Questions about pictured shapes
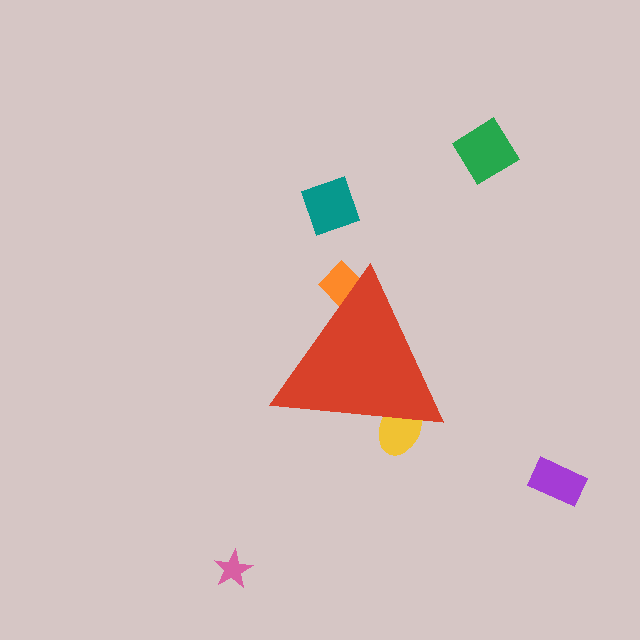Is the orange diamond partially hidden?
Yes, the orange diamond is partially hidden behind the red triangle.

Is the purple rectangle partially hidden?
No, the purple rectangle is fully visible.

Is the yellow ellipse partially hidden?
Yes, the yellow ellipse is partially hidden behind the red triangle.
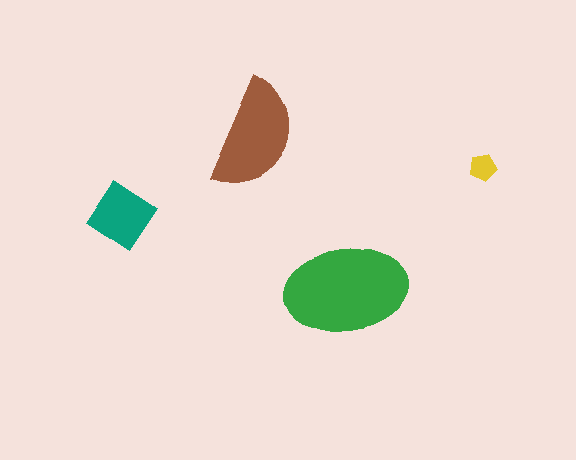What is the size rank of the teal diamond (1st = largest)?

What to work on: Extract, word for word, each line from the one that contains "Is the purple rectangle partially hidden?" through the final line of the data above. Leave the pictures out.

Answer to this problem:
Is the purple rectangle partially hidden?
No, the purple rectangle is fully visible.

Is the yellow ellipse partially hidden?
Yes, the yellow ellipse is partially hidden behind the red triangle.
What is the size rank of the teal diamond (1st = largest)?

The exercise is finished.